To be done - Exclude any images and output the remaining records exactly.

━━━

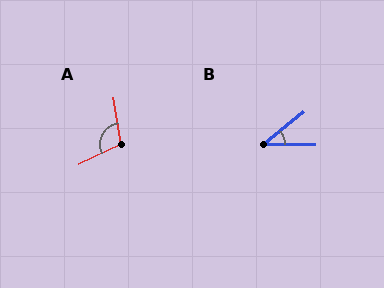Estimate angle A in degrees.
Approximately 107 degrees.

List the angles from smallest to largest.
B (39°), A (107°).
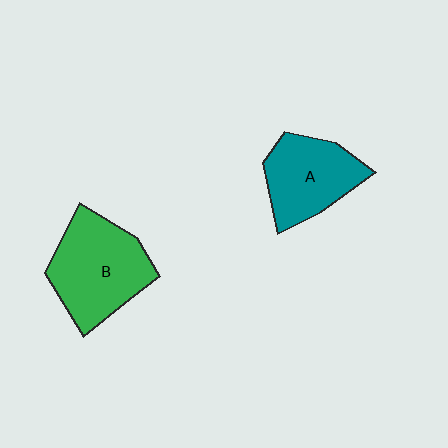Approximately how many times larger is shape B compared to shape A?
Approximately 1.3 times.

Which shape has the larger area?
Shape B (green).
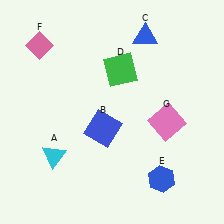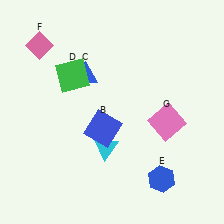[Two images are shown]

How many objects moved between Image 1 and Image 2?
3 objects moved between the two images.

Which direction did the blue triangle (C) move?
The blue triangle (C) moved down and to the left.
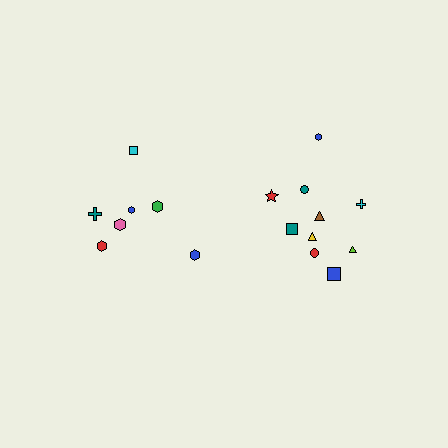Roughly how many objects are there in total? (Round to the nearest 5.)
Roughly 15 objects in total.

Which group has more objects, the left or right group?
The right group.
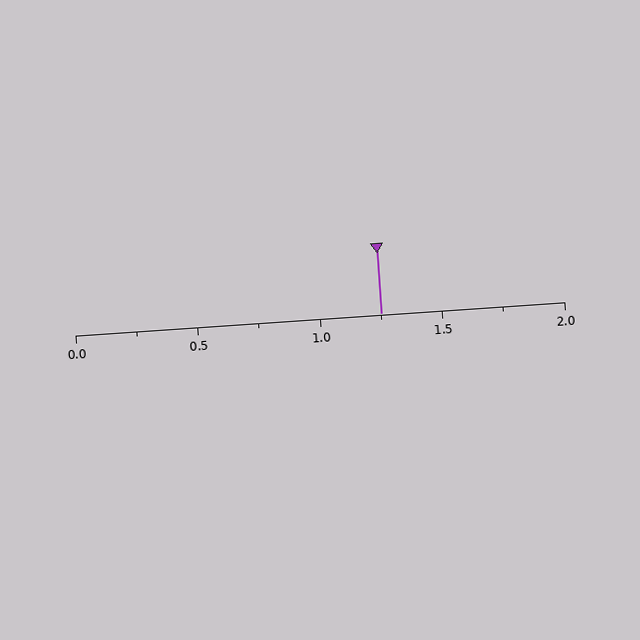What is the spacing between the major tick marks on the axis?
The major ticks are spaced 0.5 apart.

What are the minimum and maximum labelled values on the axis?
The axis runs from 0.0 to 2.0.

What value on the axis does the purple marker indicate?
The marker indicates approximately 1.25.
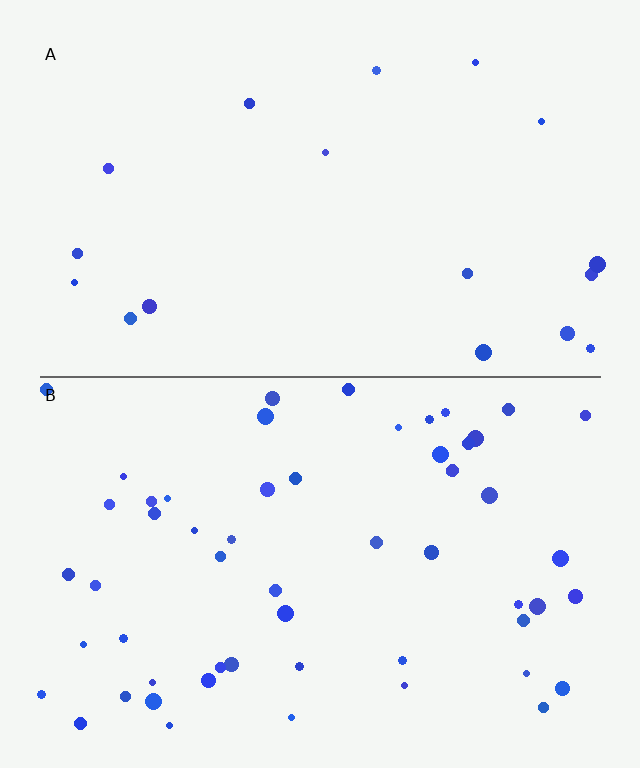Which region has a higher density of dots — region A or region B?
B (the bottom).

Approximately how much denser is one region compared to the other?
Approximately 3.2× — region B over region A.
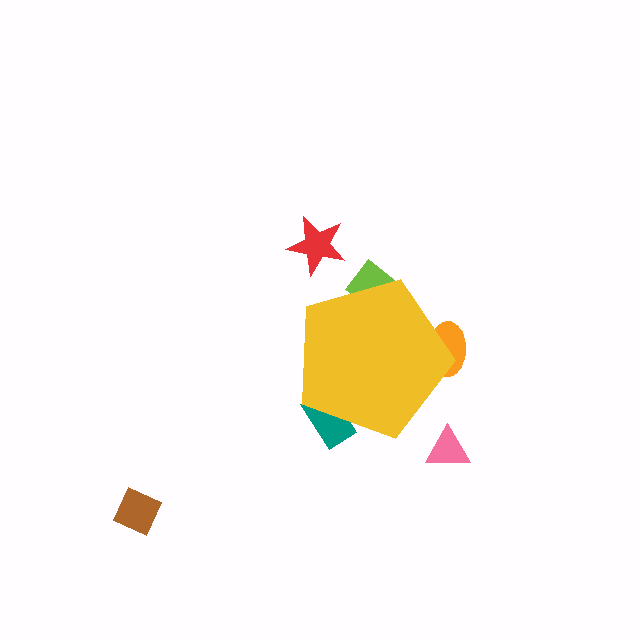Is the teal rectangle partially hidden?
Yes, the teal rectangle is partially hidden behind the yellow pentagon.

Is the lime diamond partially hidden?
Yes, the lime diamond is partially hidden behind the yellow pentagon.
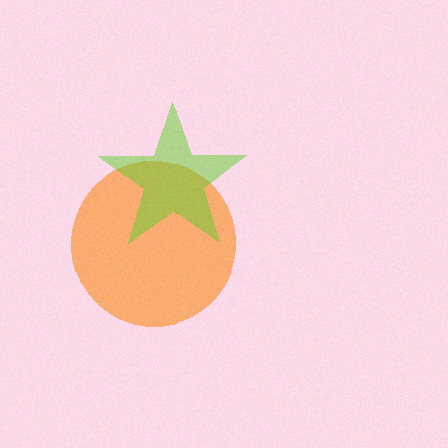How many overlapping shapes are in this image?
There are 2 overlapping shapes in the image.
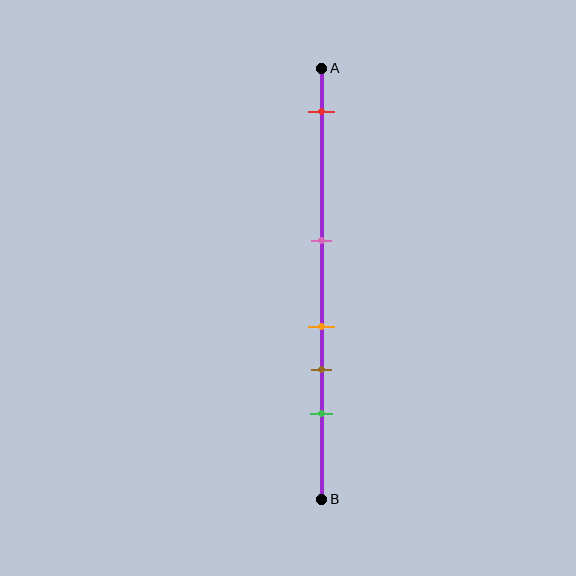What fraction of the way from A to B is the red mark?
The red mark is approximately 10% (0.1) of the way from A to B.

━━━

Result -
Estimate angle A in degrees.
Approximately 107 degrees.

List the angles from smallest to largest.
B (39°), A (107°).
Approximately how many times larger is shape B compared to shape A?
Approximately 1.3 times.

Which shape has the larger area?
Shape B (green).
[Two images are shown]

How many objects moved between Image 1 and Image 2?
3 objects moved between the two images.

Which direction did the blue triangle (C) move?
The blue triangle (C) moved down and to the left.
Roughly how many objects are there in total? (Round to the nearest 5.)
Roughly 15 objects in total.

Which group has more objects, the left or right group?
The right group.
What is the spacing between the major tick marks on the axis?
The major ticks are spaced 0.5 apart.

What are the minimum and maximum labelled values on the axis?
The axis runs from 0.0 to 2.0.

What value on the axis does the purple marker indicate?
The marker indicates approximately 1.25.
Which region has a higher density of dots — region A or region B?
B (the bottom).

Approximately how much denser is one region compared to the other?
Approximately 3.2× — region B over region A.
Is the teal rectangle partially hidden?
Yes, the teal rectangle is partially hidden behind the yellow pentagon.

Is the lime diamond partially hidden?
Yes, the lime diamond is partially hidden behind the yellow pentagon.
How many overlapping shapes are in this image?
There are 2 overlapping shapes in the image.
What fraction of the way from A to B is the red mark?
The red mark is approximately 10% (0.1) of the way from A to B.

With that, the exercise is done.